* **WORK TO COMPLETE**: Copy out only the span from the line with "What is the distance between points A and B?" to the end of the data, both ends kept, word for word.

Start of DATA LINES

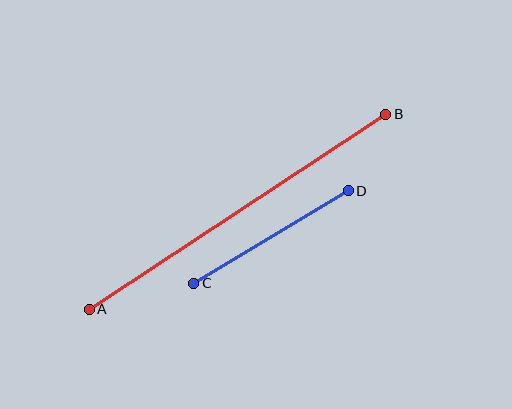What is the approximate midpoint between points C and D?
The midpoint is at approximately (271, 237) pixels.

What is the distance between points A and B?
The distance is approximately 355 pixels.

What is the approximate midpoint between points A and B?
The midpoint is at approximately (237, 212) pixels.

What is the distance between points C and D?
The distance is approximately 180 pixels.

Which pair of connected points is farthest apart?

End of DATA LINES

* **CORRECT OUTPUT**:
What is the distance between points A and B?
The distance is approximately 355 pixels.

What is the approximate midpoint between points A and B?
The midpoint is at approximately (237, 212) pixels.

What is the distance between points C and D?
The distance is approximately 180 pixels.

Which pair of connected points is farthest apart?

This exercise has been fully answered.